Do this | Count the lines in the items below that contain the string "What", matching case exactly, and reply with the number alone.

Extracted data entries
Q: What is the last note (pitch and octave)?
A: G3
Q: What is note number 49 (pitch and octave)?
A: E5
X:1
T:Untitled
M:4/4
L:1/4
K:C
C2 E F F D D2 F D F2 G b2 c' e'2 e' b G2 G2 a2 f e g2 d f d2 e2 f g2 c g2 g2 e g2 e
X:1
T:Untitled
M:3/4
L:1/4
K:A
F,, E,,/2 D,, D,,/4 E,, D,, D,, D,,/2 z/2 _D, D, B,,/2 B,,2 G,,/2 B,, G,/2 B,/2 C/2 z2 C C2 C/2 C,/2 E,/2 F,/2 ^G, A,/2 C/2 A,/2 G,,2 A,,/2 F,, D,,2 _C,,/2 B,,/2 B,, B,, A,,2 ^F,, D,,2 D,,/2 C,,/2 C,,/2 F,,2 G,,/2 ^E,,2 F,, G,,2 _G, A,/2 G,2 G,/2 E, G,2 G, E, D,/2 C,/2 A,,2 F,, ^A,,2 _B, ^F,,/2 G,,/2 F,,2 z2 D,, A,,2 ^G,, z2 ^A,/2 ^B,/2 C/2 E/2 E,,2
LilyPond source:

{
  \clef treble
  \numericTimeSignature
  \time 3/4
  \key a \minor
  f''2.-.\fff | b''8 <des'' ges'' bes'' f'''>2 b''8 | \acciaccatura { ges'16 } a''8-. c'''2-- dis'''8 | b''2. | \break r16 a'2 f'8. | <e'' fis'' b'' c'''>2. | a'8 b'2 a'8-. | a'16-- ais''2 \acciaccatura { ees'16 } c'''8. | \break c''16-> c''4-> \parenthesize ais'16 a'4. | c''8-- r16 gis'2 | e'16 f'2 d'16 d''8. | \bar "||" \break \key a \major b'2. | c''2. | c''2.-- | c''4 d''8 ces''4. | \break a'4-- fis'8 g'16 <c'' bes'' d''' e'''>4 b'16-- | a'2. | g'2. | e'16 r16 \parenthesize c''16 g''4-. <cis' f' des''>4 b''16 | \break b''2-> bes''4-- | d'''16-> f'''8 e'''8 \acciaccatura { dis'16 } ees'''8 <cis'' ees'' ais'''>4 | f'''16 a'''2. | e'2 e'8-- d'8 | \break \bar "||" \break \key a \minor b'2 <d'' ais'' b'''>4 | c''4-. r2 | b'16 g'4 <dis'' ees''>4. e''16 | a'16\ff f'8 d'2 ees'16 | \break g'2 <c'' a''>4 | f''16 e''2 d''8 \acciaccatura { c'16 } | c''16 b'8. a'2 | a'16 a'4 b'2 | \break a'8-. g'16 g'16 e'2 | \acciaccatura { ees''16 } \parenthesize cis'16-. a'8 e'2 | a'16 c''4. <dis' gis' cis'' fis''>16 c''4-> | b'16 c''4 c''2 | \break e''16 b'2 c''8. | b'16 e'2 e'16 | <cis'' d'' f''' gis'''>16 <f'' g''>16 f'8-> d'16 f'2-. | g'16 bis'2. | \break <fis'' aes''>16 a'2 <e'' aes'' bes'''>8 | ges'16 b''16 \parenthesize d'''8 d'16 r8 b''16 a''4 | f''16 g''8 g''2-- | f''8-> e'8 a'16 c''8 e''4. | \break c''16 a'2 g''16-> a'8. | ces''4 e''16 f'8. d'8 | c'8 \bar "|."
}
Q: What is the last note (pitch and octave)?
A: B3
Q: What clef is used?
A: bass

Exercise output | 4